ASSIGNMENT
Return the listing below verbatim. Pictures do not belong in the copy.

**** THE DATA ****

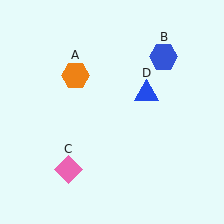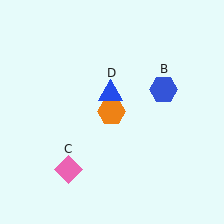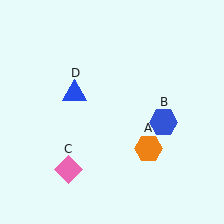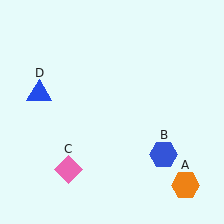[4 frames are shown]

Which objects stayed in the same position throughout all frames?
Pink diamond (object C) remained stationary.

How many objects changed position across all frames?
3 objects changed position: orange hexagon (object A), blue hexagon (object B), blue triangle (object D).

****

COMPLETED TASK
[4 frames are shown]

Which objects stayed in the same position throughout all frames?
Pink diamond (object C) remained stationary.

How many objects changed position across all frames?
3 objects changed position: orange hexagon (object A), blue hexagon (object B), blue triangle (object D).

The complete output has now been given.